══ Source records ══

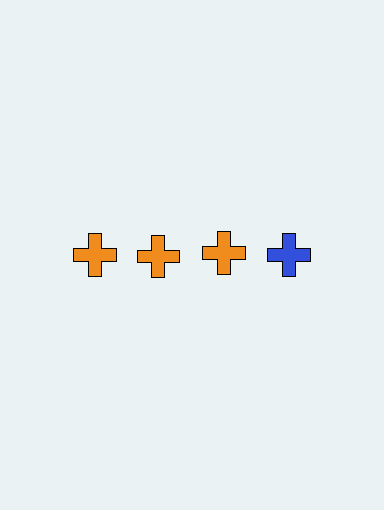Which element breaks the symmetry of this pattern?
The blue cross in the top row, rightmost column breaks the symmetry. All other shapes are orange crosses.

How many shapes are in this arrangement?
There are 4 shapes arranged in a grid pattern.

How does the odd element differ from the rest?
It has a different color: blue instead of orange.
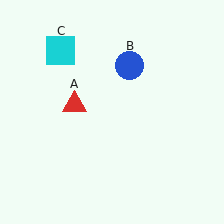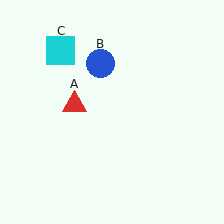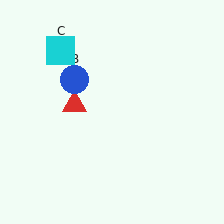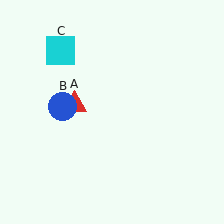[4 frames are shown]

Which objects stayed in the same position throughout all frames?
Red triangle (object A) and cyan square (object C) remained stationary.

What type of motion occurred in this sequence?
The blue circle (object B) rotated counterclockwise around the center of the scene.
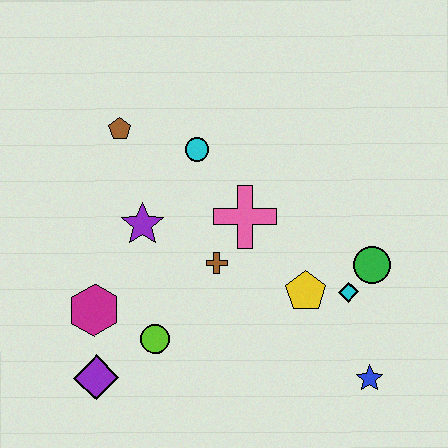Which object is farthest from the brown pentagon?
The blue star is farthest from the brown pentagon.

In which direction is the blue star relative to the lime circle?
The blue star is to the right of the lime circle.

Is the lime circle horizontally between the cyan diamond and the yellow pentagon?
No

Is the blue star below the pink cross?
Yes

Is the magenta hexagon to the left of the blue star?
Yes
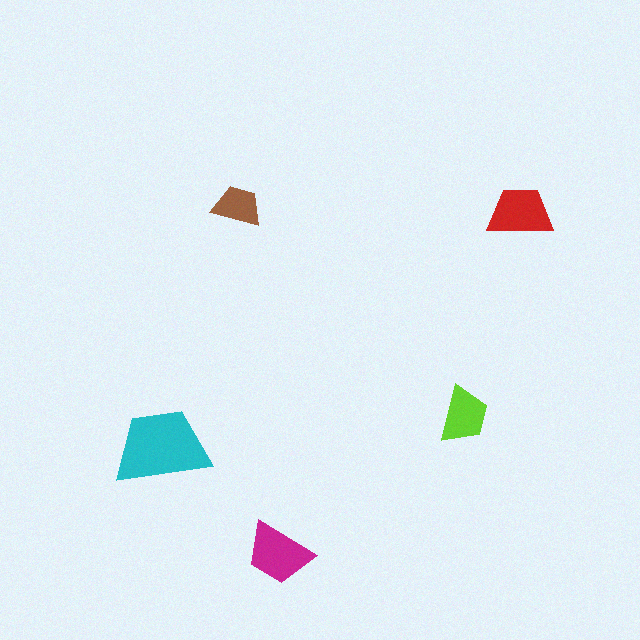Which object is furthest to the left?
The cyan trapezoid is leftmost.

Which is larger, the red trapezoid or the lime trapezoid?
The red one.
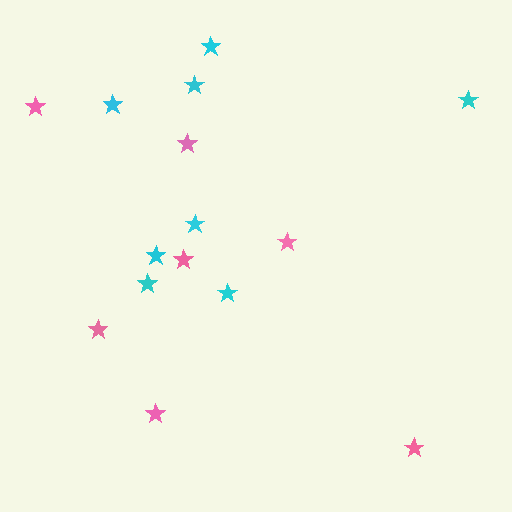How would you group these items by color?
There are 2 groups: one group of cyan stars (8) and one group of pink stars (7).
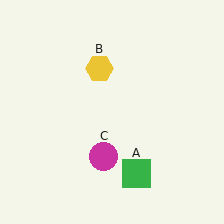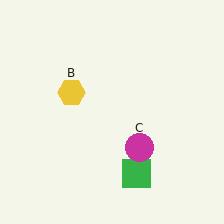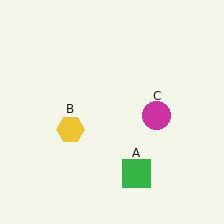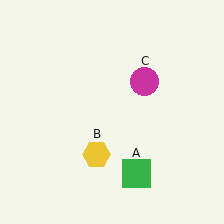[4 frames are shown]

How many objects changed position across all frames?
2 objects changed position: yellow hexagon (object B), magenta circle (object C).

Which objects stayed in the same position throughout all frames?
Green square (object A) remained stationary.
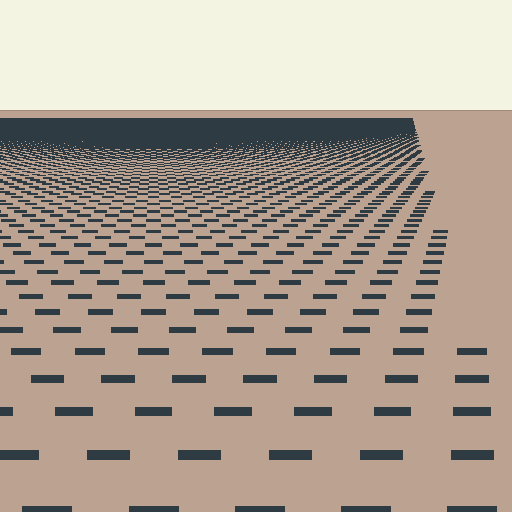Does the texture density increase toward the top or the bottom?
Density increases toward the top.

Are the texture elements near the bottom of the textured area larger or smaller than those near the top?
Larger. Near the bottom, elements are closer to the viewer and appear at a bigger on-screen size.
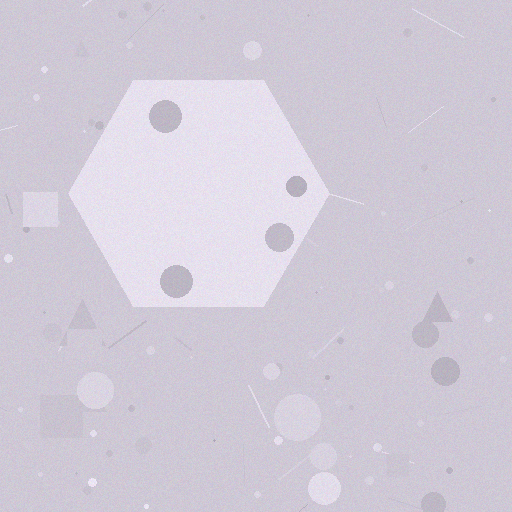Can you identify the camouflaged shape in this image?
The camouflaged shape is a hexagon.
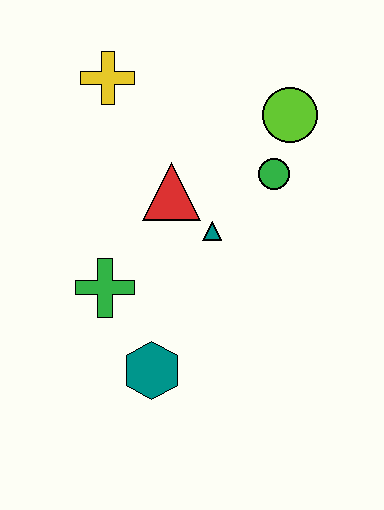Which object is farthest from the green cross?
The lime circle is farthest from the green cross.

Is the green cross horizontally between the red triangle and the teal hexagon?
No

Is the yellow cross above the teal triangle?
Yes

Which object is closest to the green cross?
The teal hexagon is closest to the green cross.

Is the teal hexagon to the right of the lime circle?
No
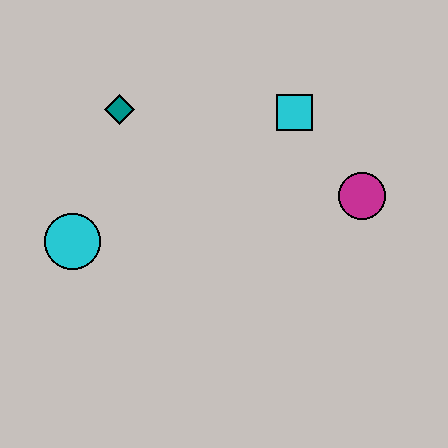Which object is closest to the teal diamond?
The cyan circle is closest to the teal diamond.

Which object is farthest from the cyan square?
The cyan circle is farthest from the cyan square.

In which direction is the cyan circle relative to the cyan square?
The cyan circle is to the left of the cyan square.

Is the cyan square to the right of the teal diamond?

═══

> Prompt: All lines from the line containing "Is the teal" through the end of the listing above are to be given again exactly; pictures are not part of the copy.

> Response to this task:
Is the teal hexagon to the right of the lime circle?
No
Which object is closest to the teal diamond?
The cyan circle is closest to the teal diamond.

Which object is farthest from the cyan square?
The cyan circle is farthest from the cyan square.

In which direction is the cyan circle relative to the cyan square?
The cyan circle is to the left of the cyan square.

Is the cyan square to the right of the teal diamond?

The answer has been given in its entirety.